Questions about shapes in pictures:
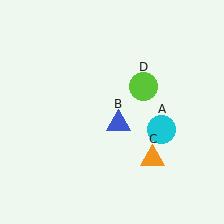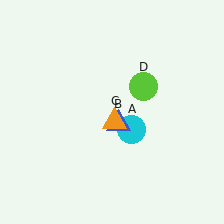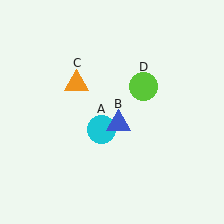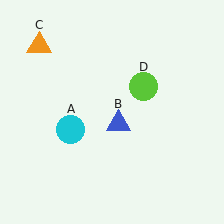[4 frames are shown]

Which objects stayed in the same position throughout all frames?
Blue triangle (object B) and lime circle (object D) remained stationary.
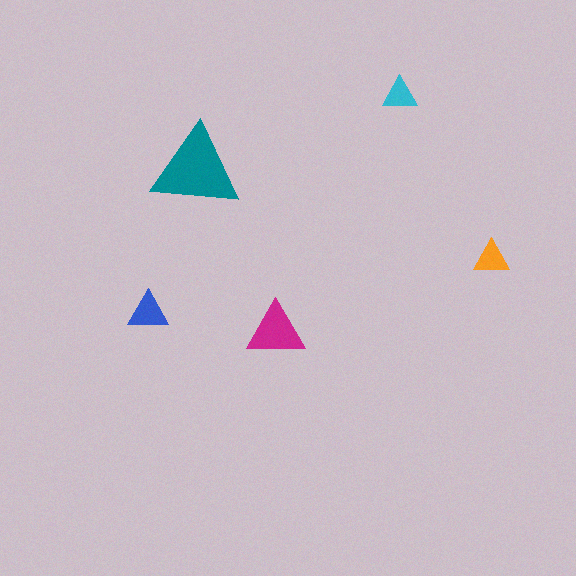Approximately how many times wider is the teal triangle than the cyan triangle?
About 2.5 times wider.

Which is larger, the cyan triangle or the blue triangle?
The blue one.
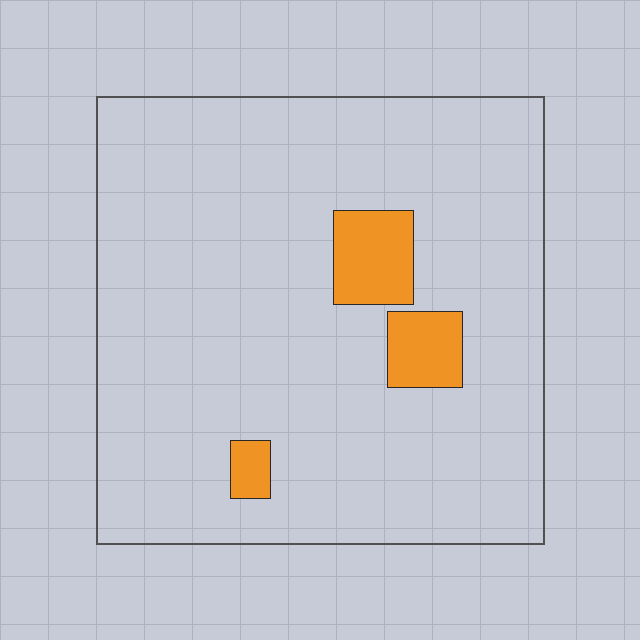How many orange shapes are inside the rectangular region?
3.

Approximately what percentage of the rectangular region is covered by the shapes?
Approximately 10%.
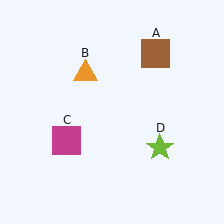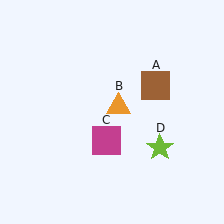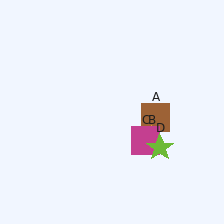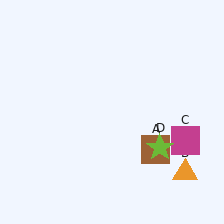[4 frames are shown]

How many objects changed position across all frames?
3 objects changed position: brown square (object A), orange triangle (object B), magenta square (object C).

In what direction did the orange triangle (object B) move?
The orange triangle (object B) moved down and to the right.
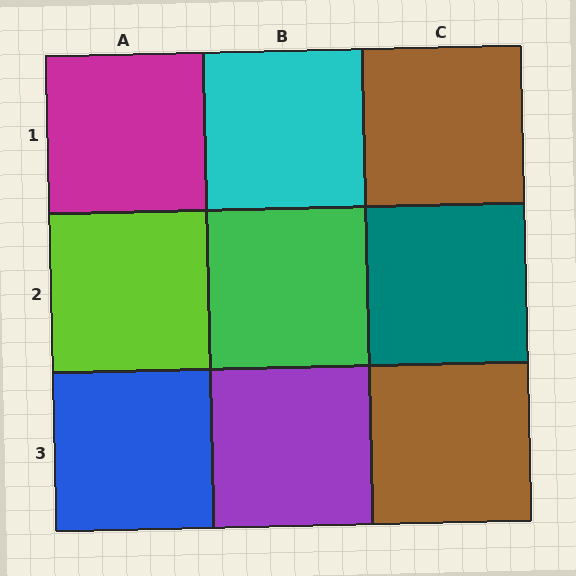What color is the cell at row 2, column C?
Teal.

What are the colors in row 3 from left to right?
Blue, purple, brown.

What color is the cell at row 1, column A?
Magenta.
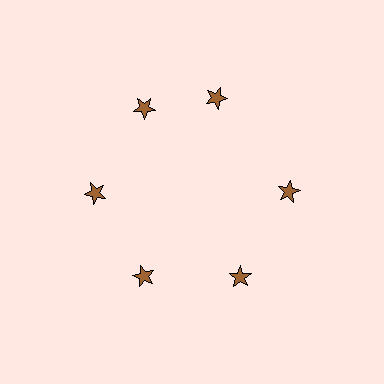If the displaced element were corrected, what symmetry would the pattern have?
It would have 6-fold rotational symmetry — the pattern would map onto itself every 60 degrees.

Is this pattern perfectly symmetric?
No. The 6 brown stars are arranged in a ring, but one element near the 1 o'clock position is rotated out of alignment along the ring, breaking the 6-fold rotational symmetry.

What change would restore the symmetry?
The symmetry would be restored by rotating it back into even spacing with its neighbors so that all 6 stars sit at equal angles and equal distance from the center.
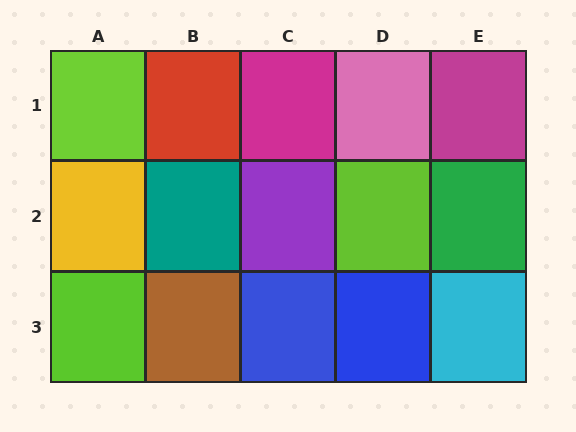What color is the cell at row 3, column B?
Brown.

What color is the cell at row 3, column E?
Cyan.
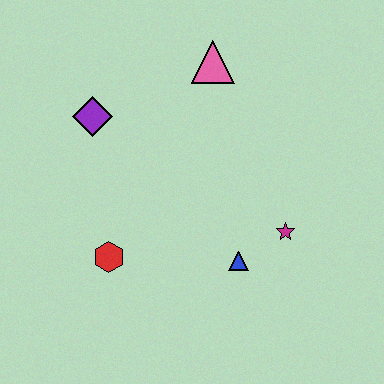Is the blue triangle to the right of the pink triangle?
Yes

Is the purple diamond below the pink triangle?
Yes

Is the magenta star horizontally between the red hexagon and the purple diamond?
No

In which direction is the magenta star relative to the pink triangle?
The magenta star is below the pink triangle.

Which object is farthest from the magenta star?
The purple diamond is farthest from the magenta star.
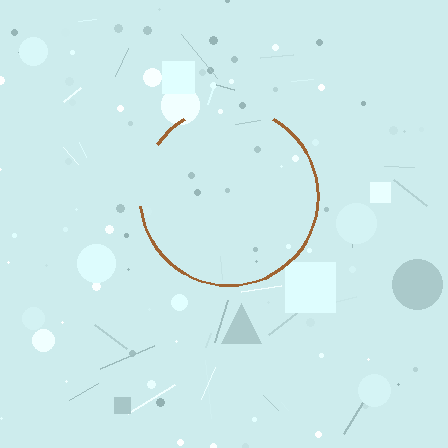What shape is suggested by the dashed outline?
The dashed outline suggests a circle.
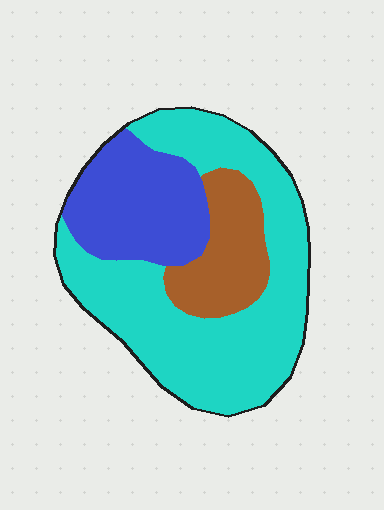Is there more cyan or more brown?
Cyan.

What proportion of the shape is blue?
Blue takes up between a sixth and a third of the shape.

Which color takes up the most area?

:: WHAT IS EXPECTED ::
Begin with the line containing "How many objects" and end with the final line of the data, printing those lines exactly and only; pictures are left out.

:: EXERCISE SOLUTION ::
How many objects changed position across all frames?
3 objects changed position: brown square (object A), orange triangle (object B), magenta square (object C).

In what direction did the orange triangle (object B) move?
The orange triangle (object B) moved down and to the right.
What color is the cell at row 2, column C?
Teal.

What are the colors in row 3 from left to right?
Blue, purple, brown.

What color is the cell at row 1, column A?
Magenta.
If the displaced element were corrected, what symmetry would the pattern have?
It would have 6-fold rotational symmetry — the pattern would map onto itself every 60 degrees.

Is this pattern perfectly symmetric?
No. The 6 brown stars are arranged in a ring, but one element near the 1 o'clock position is rotated out of alignment along the ring, breaking the 6-fold rotational symmetry.

What change would restore the symmetry?
The symmetry would be restored by rotating it back into even spacing with its neighbors so that all 6 stars sit at equal angles and equal distance from the center.
What color is the cell at row 3, column B?
Brown.

What color is the cell at row 3, column E?
Cyan.
Is the blue triangle to the right of the pink triangle?
Yes

Is the purple diamond below the pink triangle?
Yes

Is the magenta star horizontally between the red hexagon and the purple diamond?
No

In which direction is the magenta star relative to the pink triangle?
The magenta star is below the pink triangle.

Which object is farthest from the magenta star?
The purple diamond is farthest from the magenta star.
What shape is suggested by the dashed outline?
The dashed outline suggests a circle.
Is there more cyan or more brown?
Cyan.

What proportion of the shape is blue?
Blue takes up between a sixth and a third of the shape.

Which color takes up the most area?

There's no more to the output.